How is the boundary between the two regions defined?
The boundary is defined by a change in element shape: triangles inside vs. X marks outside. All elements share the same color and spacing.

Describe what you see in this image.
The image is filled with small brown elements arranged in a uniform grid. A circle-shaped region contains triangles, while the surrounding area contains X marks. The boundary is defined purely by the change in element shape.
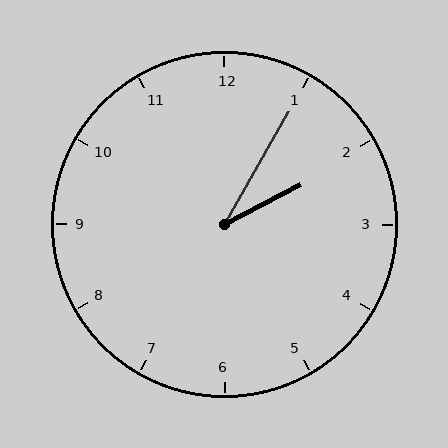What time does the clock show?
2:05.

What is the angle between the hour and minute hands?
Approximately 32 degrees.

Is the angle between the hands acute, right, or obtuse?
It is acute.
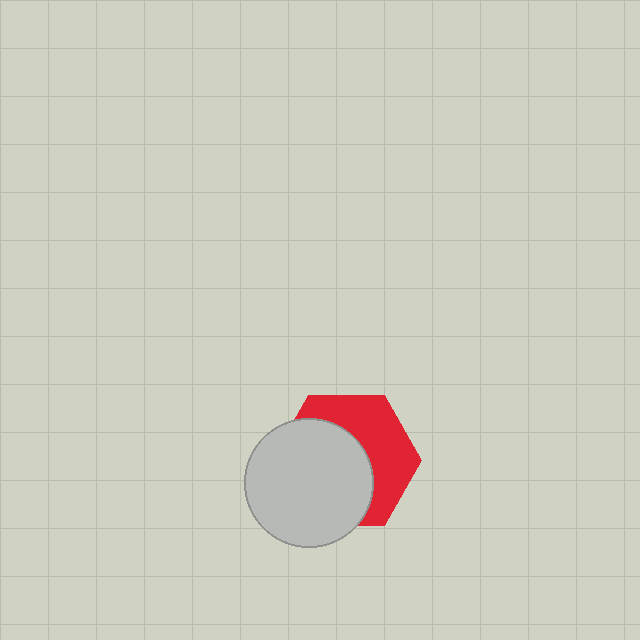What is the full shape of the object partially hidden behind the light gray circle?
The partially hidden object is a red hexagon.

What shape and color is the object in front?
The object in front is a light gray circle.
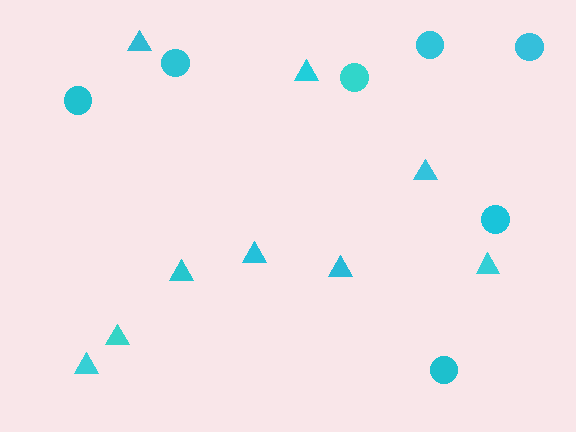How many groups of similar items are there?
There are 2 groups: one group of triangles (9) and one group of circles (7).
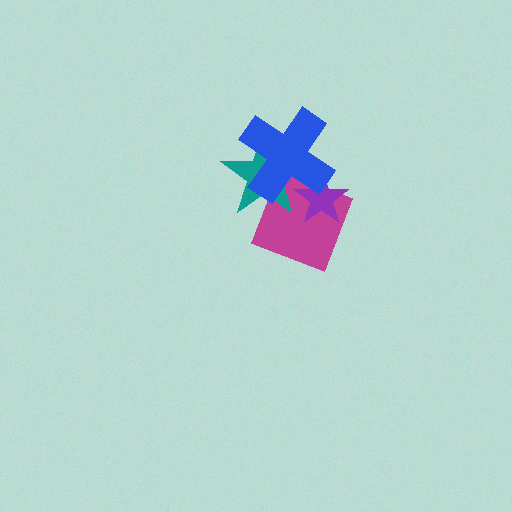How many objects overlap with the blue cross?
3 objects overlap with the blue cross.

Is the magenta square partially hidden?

* * *

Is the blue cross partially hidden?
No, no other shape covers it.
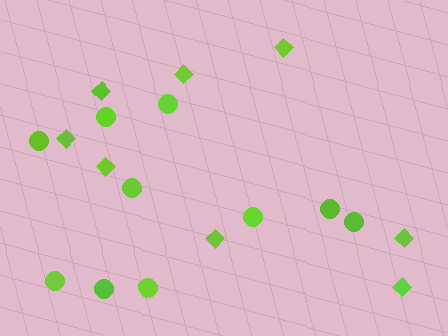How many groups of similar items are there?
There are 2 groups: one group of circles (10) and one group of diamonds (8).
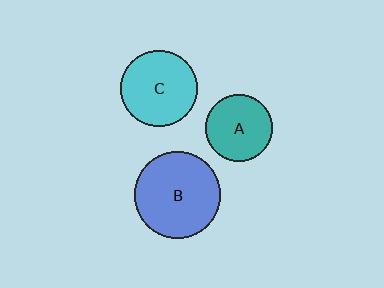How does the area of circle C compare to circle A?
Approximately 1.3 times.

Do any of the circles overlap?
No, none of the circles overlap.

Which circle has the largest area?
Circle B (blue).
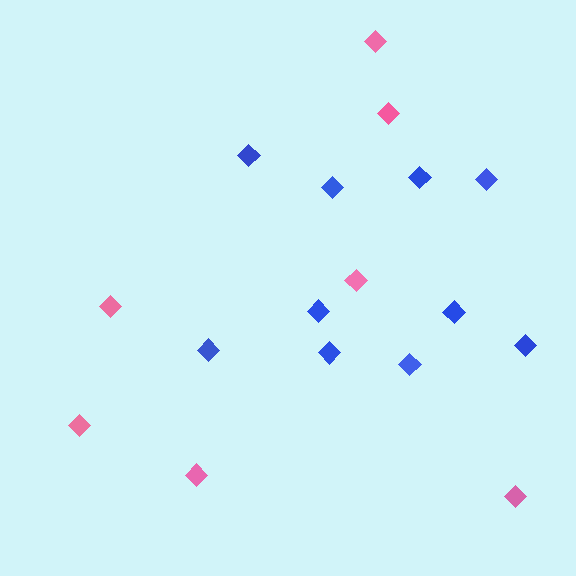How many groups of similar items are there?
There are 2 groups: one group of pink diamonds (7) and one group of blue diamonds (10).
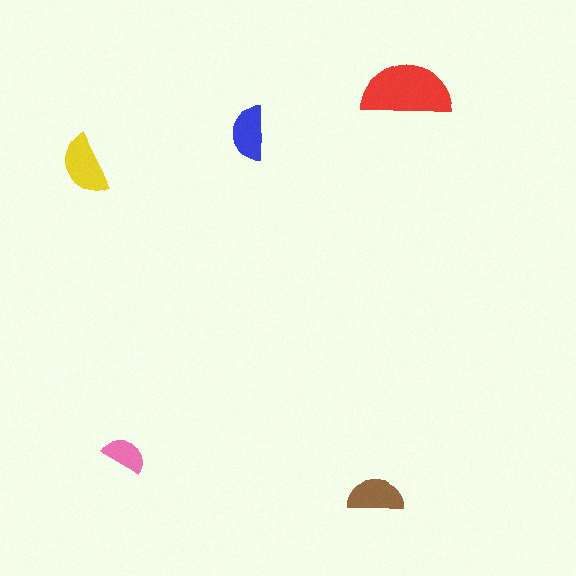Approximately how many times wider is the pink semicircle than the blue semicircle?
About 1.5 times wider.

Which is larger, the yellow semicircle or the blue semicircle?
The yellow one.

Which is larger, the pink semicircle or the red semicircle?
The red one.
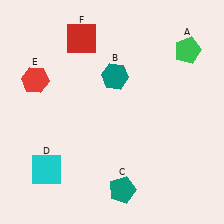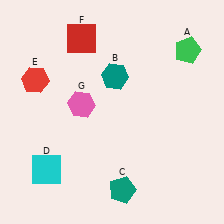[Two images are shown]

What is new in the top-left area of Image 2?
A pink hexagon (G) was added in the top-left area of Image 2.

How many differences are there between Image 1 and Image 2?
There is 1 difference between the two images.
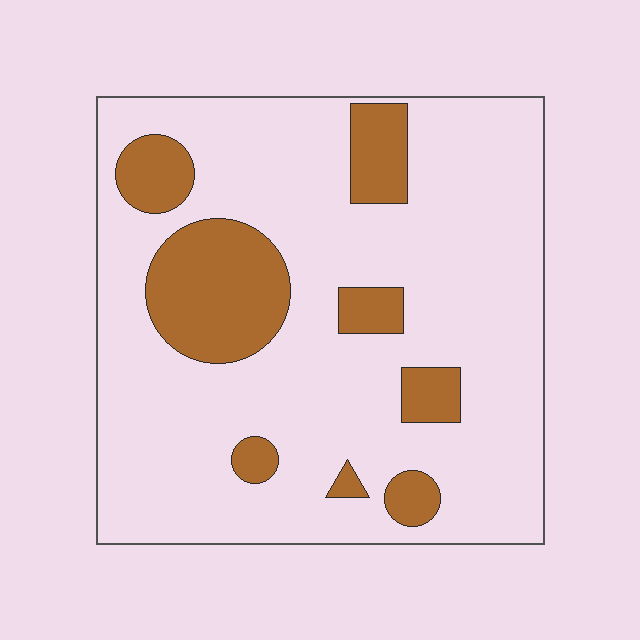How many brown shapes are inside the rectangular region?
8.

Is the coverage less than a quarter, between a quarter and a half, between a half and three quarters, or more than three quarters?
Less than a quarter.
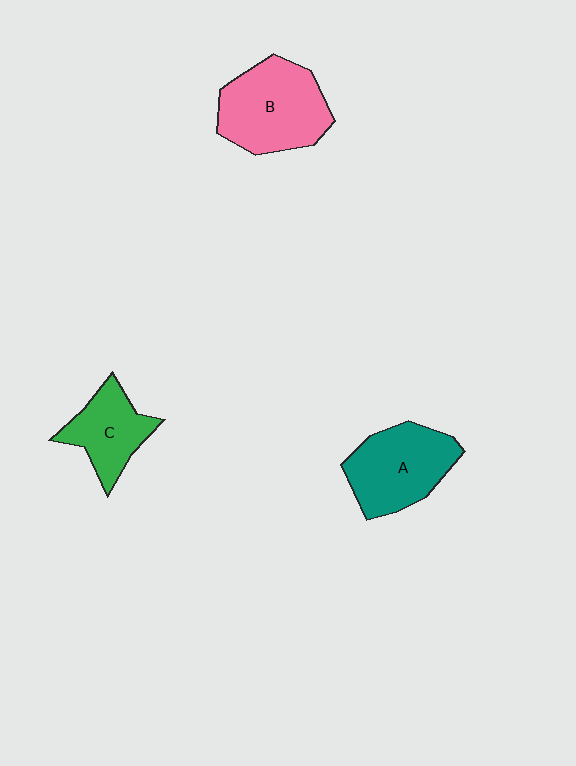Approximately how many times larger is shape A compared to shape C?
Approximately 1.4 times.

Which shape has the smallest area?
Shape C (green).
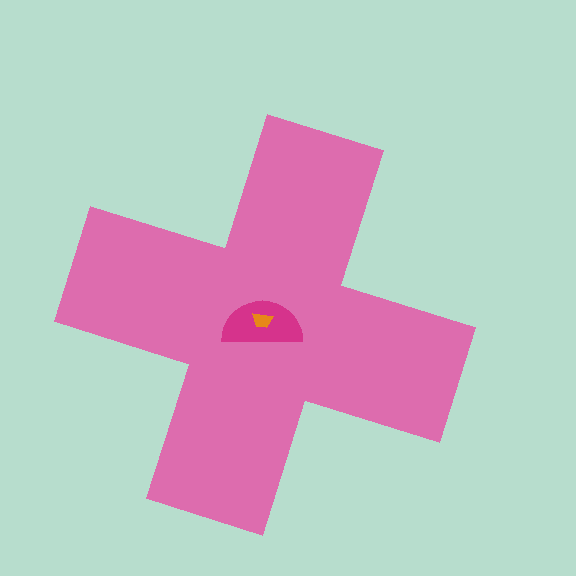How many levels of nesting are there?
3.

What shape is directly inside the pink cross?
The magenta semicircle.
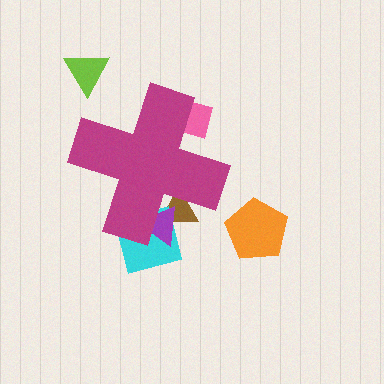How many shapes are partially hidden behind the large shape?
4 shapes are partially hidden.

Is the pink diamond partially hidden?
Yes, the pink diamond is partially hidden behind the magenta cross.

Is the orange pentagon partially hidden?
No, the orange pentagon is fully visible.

* What is being asked *
Taking the entries above, extract every line from the one bearing "How is the boundary" through the one bearing "Is the magenta square partially hidden?", exactly, with no pictures.

* Answer in full *
How is the boundary between the two regions defined?
The boundary is defined by a change in element shape: triangles inside vs. X marks outside. All elements share the same color and spacing.

Describe what you see in this image.
The image is filled with small brown elements arranged in a uniform grid. A circle-shaped region contains triangles, while the surrounding area contains X marks. The boundary is defined purely by the change in element shape.
What time does the clock show?
2:05.

What is the angle between the hour and minute hands?
Approximately 32 degrees.

Is the angle between the hands acute, right, or obtuse?
It is acute.
What is the full shape of the object partially hidden behind the light gray circle?
The partially hidden object is a red hexagon.

What shape and color is the object in front?
The object in front is a light gray circle.
How many groups of similar items are there?
There are 2 groups: one group of triangles (9) and one group of circles (7).
How many objects overlap with the blue cross?
3 objects overlap with the blue cross.

Is the magenta square partially hidden?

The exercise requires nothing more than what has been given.